**Your assignment:** Omit the pictures while printing every entry below exactly as given.

##############################

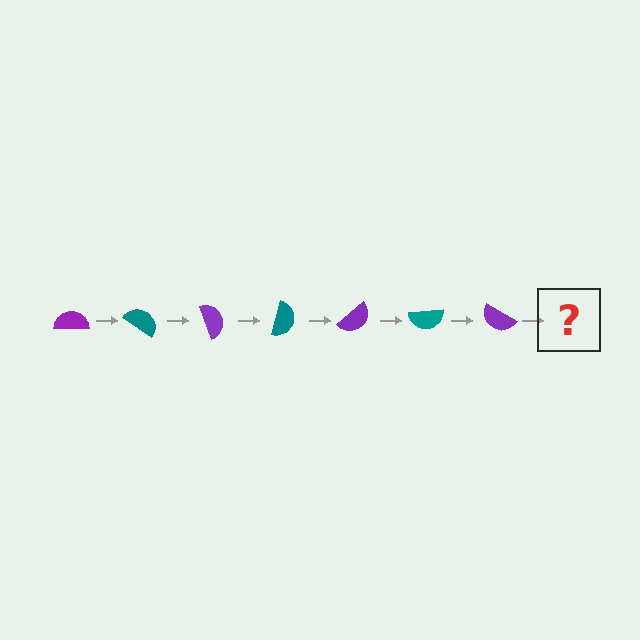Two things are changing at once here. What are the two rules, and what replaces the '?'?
The two rules are that it rotates 35 degrees clockwise each step and the color cycles through purple and teal. The '?' should be a teal semicircle, rotated 245 degrees clockwise from the start.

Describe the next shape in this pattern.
It should be a teal semicircle, rotated 245 degrees clockwise from the start.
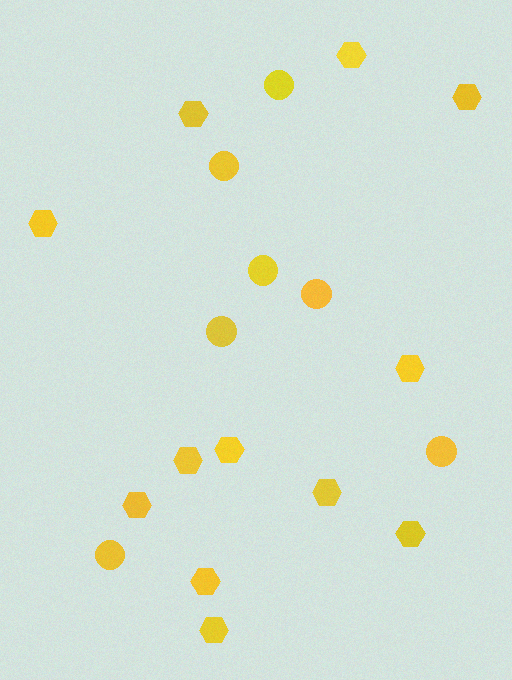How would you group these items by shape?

##############################

**Answer section:**
Two things are changing at once here. What are the two rules, and what replaces the '?'?
The two rules are that it rotates 35 degrees clockwise each step and the color cycles through purple and teal. The '?' should be a teal semicircle, rotated 245 degrees clockwise from the start.

Describe the next shape in this pattern.
It should be a teal semicircle, rotated 245 degrees clockwise from the start.
How would you group these items by shape?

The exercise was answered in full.